* START *
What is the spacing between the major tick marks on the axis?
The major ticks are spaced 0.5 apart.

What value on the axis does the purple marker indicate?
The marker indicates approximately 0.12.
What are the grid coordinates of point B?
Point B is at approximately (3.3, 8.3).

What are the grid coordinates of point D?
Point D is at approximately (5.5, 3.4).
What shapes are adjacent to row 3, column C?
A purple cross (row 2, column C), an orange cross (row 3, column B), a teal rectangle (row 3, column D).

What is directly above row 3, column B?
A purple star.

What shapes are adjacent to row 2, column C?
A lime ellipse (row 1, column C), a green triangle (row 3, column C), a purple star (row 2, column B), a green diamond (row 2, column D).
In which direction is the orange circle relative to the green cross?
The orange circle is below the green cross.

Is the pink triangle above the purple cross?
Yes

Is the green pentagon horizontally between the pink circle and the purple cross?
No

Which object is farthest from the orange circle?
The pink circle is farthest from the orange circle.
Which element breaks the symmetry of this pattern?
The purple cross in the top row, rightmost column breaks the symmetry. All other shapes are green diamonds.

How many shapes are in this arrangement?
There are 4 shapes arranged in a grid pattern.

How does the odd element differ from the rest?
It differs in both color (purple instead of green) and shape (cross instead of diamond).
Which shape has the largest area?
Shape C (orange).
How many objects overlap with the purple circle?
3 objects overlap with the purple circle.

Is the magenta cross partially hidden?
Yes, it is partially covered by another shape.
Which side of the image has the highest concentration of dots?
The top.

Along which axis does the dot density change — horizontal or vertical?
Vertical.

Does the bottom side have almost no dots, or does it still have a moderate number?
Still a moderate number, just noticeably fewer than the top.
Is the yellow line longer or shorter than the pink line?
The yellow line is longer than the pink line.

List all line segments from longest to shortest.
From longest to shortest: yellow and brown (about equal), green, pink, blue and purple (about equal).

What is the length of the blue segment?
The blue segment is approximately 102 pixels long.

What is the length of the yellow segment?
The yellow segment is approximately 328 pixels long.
* END *
* _Given exercise_
Extract exactly the lines between the line containing "Which side of" and the end of the data, including both.

* _Answer to this task_
Which side of the image has the highest concentration of dots?
The top.

Along which axis does the dot density change — horizontal or vertical?
Vertical.

Does the bottom side have almost no dots, or does it still have a moderate number?
Still a moderate number, just noticeably fewer than the top.
Is the yellow line longer or shorter than the pink line?
The yellow line is longer than the pink line.

List all line segments from longest to shortest.
From longest to shortest: yellow and brown (about equal), green, pink, blue and purple (about equal).

What is the length of the blue segment?
The blue segment is approximately 102 pixels long.

What is the length of the yellow segment?
The yellow segment is approximately 328 pixels long.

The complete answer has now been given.